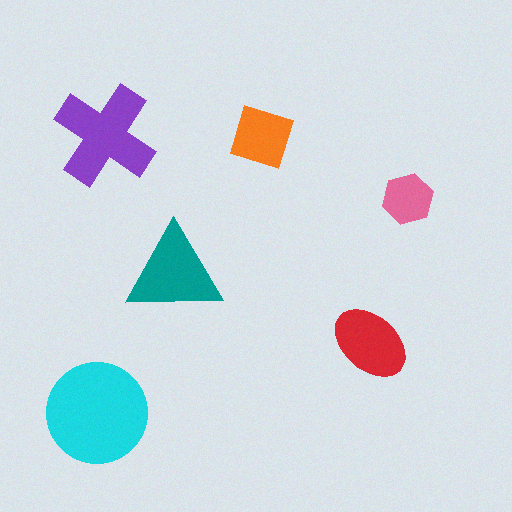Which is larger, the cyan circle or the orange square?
The cyan circle.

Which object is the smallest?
The pink hexagon.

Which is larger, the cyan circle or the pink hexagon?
The cyan circle.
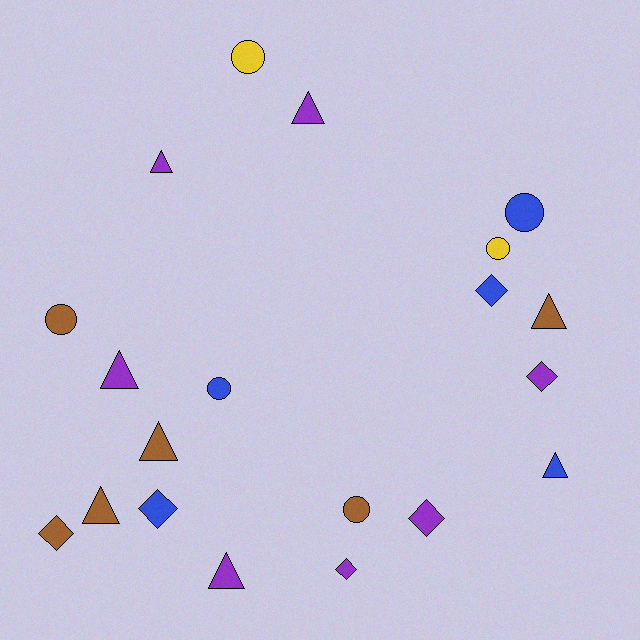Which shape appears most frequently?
Triangle, with 8 objects.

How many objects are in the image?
There are 20 objects.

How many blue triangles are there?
There is 1 blue triangle.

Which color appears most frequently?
Purple, with 7 objects.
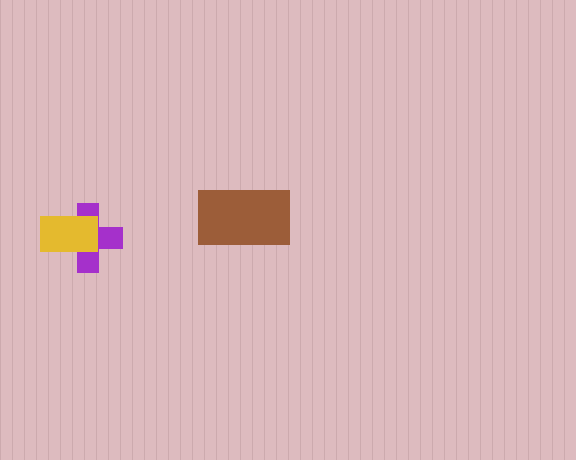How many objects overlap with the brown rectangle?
0 objects overlap with the brown rectangle.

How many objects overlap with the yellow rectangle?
1 object overlaps with the yellow rectangle.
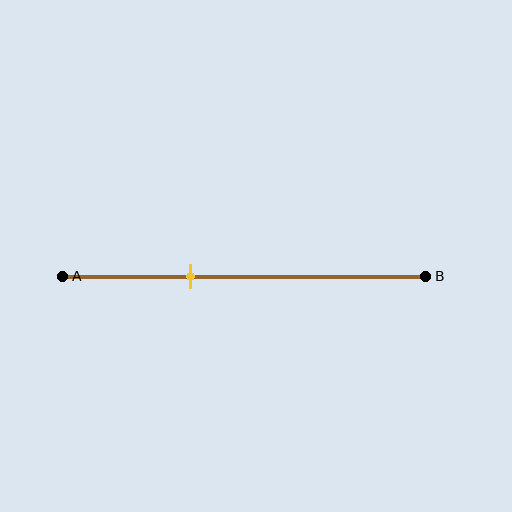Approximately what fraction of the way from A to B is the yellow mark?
The yellow mark is approximately 35% of the way from A to B.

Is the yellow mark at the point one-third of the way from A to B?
Yes, the mark is approximately at the one-third point.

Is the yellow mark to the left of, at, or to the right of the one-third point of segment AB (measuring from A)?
The yellow mark is approximately at the one-third point of segment AB.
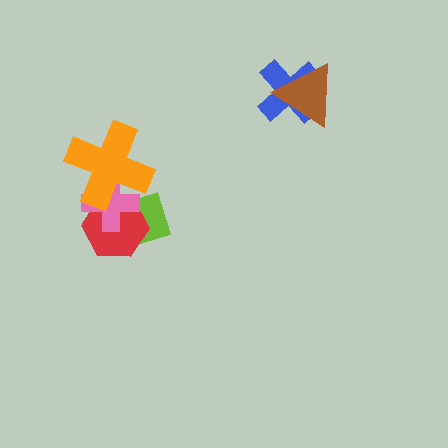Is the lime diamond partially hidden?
Yes, it is partially covered by another shape.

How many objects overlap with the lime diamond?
2 objects overlap with the lime diamond.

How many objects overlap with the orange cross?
2 objects overlap with the orange cross.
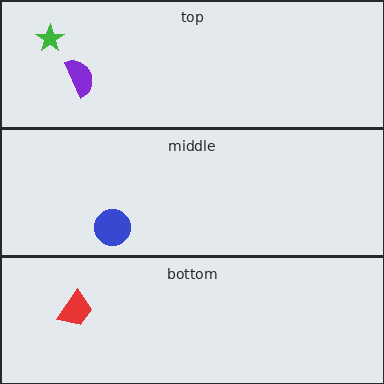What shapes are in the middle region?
The blue circle.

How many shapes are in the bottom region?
1.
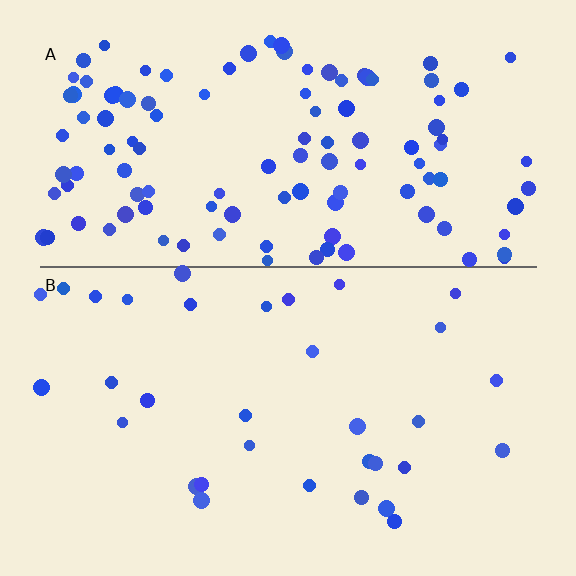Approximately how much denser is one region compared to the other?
Approximately 3.4× — region A over region B.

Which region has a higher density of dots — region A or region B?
A (the top).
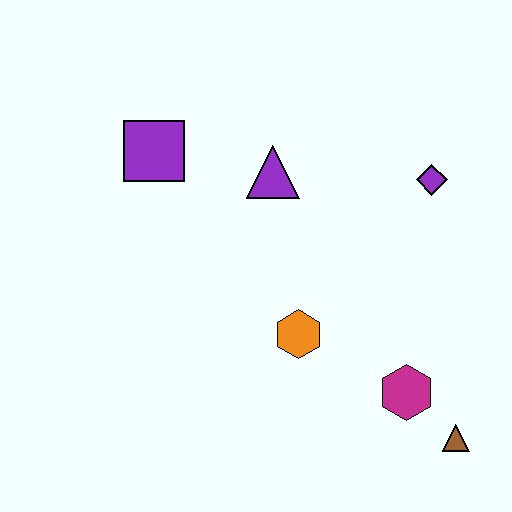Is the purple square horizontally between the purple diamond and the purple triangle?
No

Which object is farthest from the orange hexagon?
The purple square is farthest from the orange hexagon.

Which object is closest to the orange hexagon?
The magenta hexagon is closest to the orange hexagon.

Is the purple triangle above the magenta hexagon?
Yes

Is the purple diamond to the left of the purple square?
No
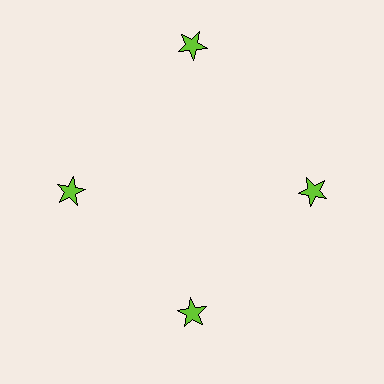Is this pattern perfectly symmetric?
No. The 4 lime stars are arranged in a ring, but one element near the 12 o'clock position is pushed outward from the center, breaking the 4-fold rotational symmetry.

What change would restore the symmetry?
The symmetry would be restored by moving it inward, back onto the ring so that all 4 stars sit at equal angles and equal distance from the center.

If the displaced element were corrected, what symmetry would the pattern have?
It would have 4-fold rotational symmetry — the pattern would map onto itself every 90 degrees.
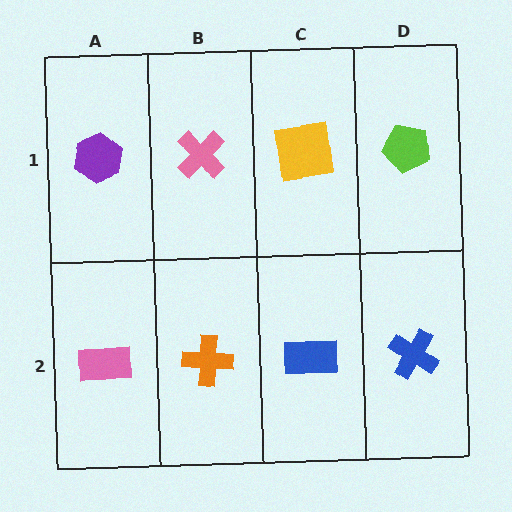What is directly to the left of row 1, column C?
A pink cross.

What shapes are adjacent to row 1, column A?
A pink rectangle (row 2, column A), a pink cross (row 1, column B).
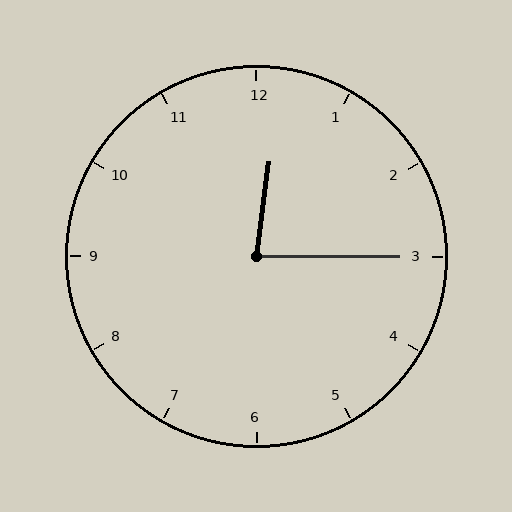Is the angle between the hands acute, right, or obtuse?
It is acute.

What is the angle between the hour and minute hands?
Approximately 82 degrees.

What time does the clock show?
12:15.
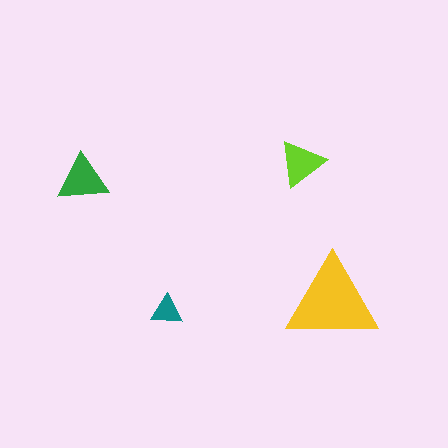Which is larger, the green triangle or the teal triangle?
The green one.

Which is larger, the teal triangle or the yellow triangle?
The yellow one.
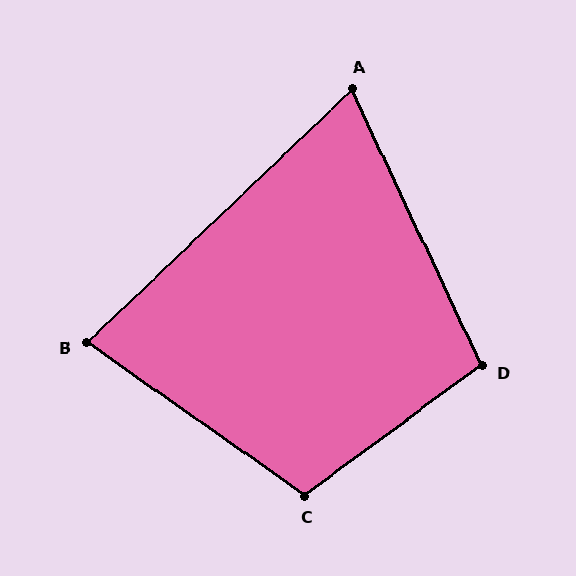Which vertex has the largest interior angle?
C, at approximately 108 degrees.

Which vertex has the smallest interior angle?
A, at approximately 72 degrees.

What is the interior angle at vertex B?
Approximately 79 degrees (acute).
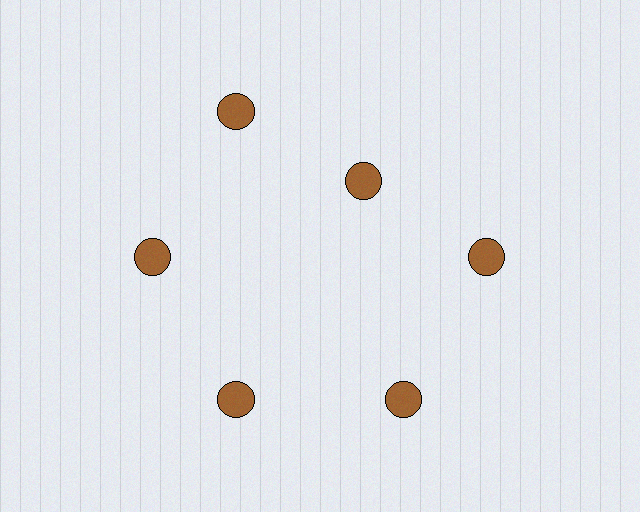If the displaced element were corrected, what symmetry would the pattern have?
It would have 6-fold rotational symmetry — the pattern would map onto itself every 60 degrees.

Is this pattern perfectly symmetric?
No. The 6 brown circles are arranged in a ring, but one element near the 1 o'clock position is pulled inward toward the center, breaking the 6-fold rotational symmetry.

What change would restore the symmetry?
The symmetry would be restored by moving it outward, back onto the ring so that all 6 circles sit at equal angles and equal distance from the center.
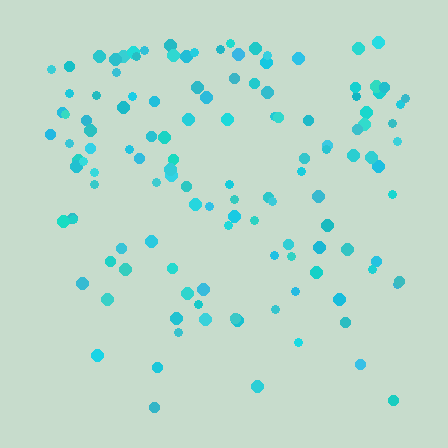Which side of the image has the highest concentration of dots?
The top.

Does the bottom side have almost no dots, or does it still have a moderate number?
Still a moderate number, just noticeably fewer than the top.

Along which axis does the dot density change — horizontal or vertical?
Vertical.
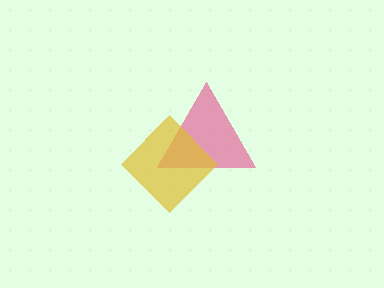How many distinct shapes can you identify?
There are 2 distinct shapes: a pink triangle, a yellow diamond.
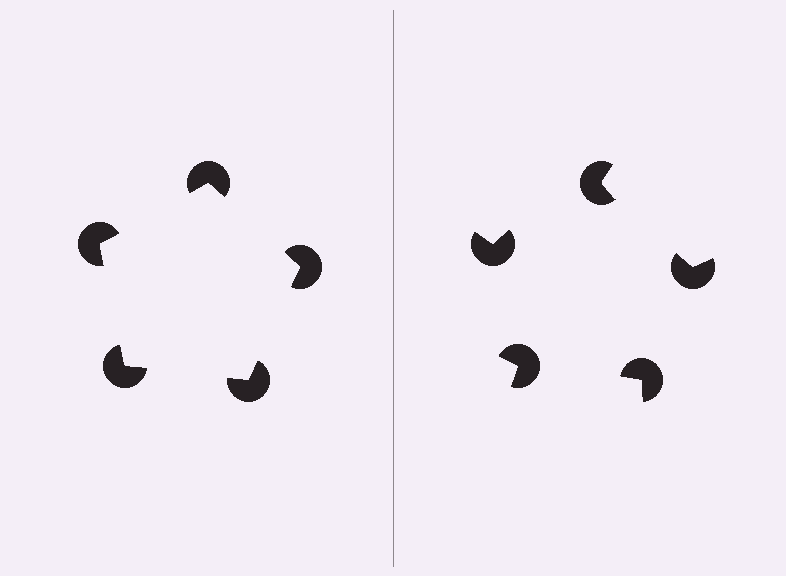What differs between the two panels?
The pac-man discs are positioned identically on both sides; only the wedge orientations differ. On the left they align to a pentagon; on the right they are misaligned.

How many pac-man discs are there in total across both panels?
10 — 5 on each side.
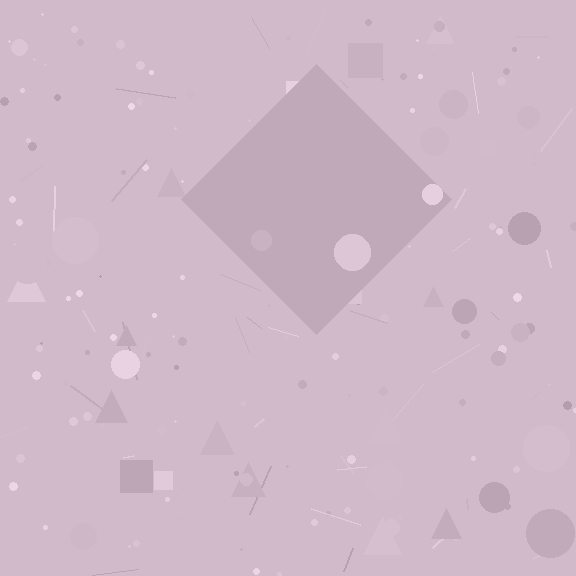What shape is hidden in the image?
A diamond is hidden in the image.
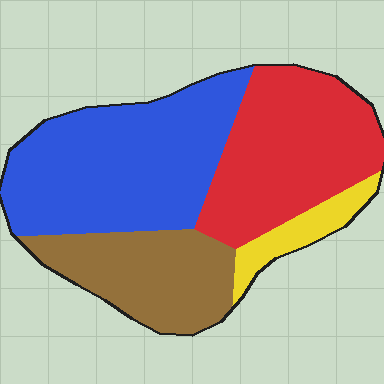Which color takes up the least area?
Yellow, at roughly 5%.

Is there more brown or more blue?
Blue.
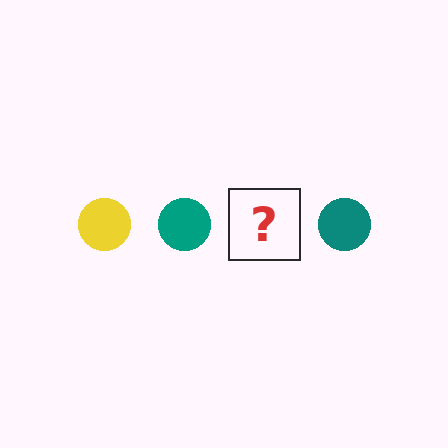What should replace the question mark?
The question mark should be replaced with a yellow circle.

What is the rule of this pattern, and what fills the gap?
The rule is that the pattern cycles through yellow, teal circles. The gap should be filled with a yellow circle.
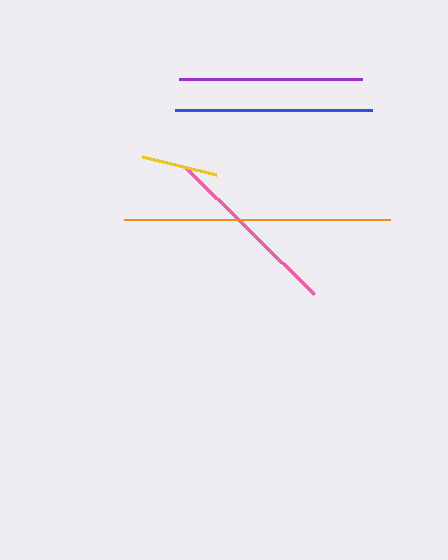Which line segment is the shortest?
The yellow line is the shortest at approximately 76 pixels.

* _TASK DETAILS_: Strip out the pictures and quote the remaining data word for word.

* _WORKED ANSWER_:
Which is larger, the cyan circle or the orange square?
The cyan circle.

Which object is the smallest?
The pink hexagon.

Which is larger, the cyan circle or the pink hexagon?
The cyan circle.
Which shape appears most frequently?
Triangle, with 8 objects.

How many objects are in the image?
There are 20 objects.

How many blue triangles are there?
There is 1 blue triangle.

Which color appears most frequently?
Purple, with 7 objects.
How many objects overlap with the brown rectangle?
0 objects overlap with the brown rectangle.

How many objects overlap with the yellow rectangle?
1 object overlaps with the yellow rectangle.
Approximately what fraction of the way from A to B is the yellow mark?
The yellow mark is approximately 35% of the way from A to B.

Is the yellow mark at the point one-third of the way from A to B?
Yes, the mark is approximately at the one-third point.

Is the yellow mark to the left of, at, or to the right of the one-third point of segment AB (measuring from A)?
The yellow mark is approximately at the one-third point of segment AB.
Is the lime diamond partially hidden?
Yes, it is partially covered by another shape.

How many objects overlap with the lime diamond?
2 objects overlap with the lime diamond.

How many objects overlap with the orange cross?
2 objects overlap with the orange cross.
What shapes are in the middle region?
The blue circle.

How many shapes are in the bottom region?
1.
Approximately how much denser is one region compared to the other?
Approximately 3.4× — region A over region B.

Which region has a higher density of dots — region A or region B?
A (the top).
Is the purple square horizontally between the purple diamond and the purple triangle?
No

Which object is farthest from the orange hexagon?
The purple square is farthest from the orange hexagon.

Which object is closest to the orange hexagon?
The magenta hexagon is closest to the orange hexagon.

Is the purple triangle above the magenta hexagon?
Yes

Is the purple diamond to the left of the purple square?
No
Is this pattern perfectly symmetric?
No. The 4 lime stars are arranged in a ring, but one element near the 12 o'clock position is pushed outward from the center, breaking the 4-fold rotational symmetry.

What change would restore the symmetry?
The symmetry would be restored by moving it inward, back onto the ring so that all 4 stars sit at equal angles and equal distance from the center.

If the displaced element were corrected, what symmetry would the pattern have?
It would have 4-fold rotational symmetry — the pattern would map onto itself every 90 degrees.
What is directly to the left of row 1, column C?
A pink cross.

What shapes are adjacent to row 1, column A?
A pink rectangle (row 2, column A), a pink cross (row 1, column B).
Is the angle between the hands acute, right, or obtuse?
It is acute.

What is the angle between the hour and minute hands?
Approximately 82 degrees.

What time does the clock show?
12:15.
Which is larger, the green triangle or the teal triangle?
The green one.

Which is larger, the teal triangle or the yellow triangle?
The yellow one.
Which vertex has the largest interior angle?
C, at approximately 108 degrees.

Which vertex has the smallest interior angle?
A, at approximately 72 degrees.

What is the interior angle at vertex B?
Approximately 79 degrees (acute).
If the displaced element were corrected, what symmetry would the pattern have?
It would have 6-fold rotational symmetry — the pattern would map onto itself every 60 degrees.

Is this pattern perfectly symmetric?
No. The 6 brown circles are arranged in a ring, but one element near the 1 o'clock position is pulled inward toward the center, breaking the 6-fold rotational symmetry.

What change would restore the symmetry?
The symmetry would be restored by moving it outward, back onto the ring so that all 6 circles sit at equal angles and equal distance from the center.
Which side of the image has the highest concentration of dots?
The top.

Does the bottom side have almost no dots, or does it still have a moderate number?
Still a moderate number, just noticeably fewer than the top.

Along which axis does the dot density change — horizontal or vertical?
Vertical.
How many distinct shapes can you identify?
There are 2 distinct shapes: a pink triangle, a yellow diamond.
What differs between the two panels?
The pac-man discs are positioned identically on both sides; only the wedge orientations differ. On the left they align to a pentagon; on the right they are misaligned.

How many pac-man discs are there in total across both panels?
10 — 5 on each side.
What shape is hidden in the image?
A diamond is hidden in the image.
Which color takes up the least area?
Yellow, at roughly 5%.

Is there more brown or more blue?
Blue.
What should replace the question mark?
The question mark should be replaced with a yellow circle.

What is the rule of this pattern, and what fills the gap?
The rule is that the pattern cycles through yellow, teal circles. The gap should be filled with a yellow circle.
Which line segment is the shortest?
The yellow line is the shortest at approximately 76 pixels.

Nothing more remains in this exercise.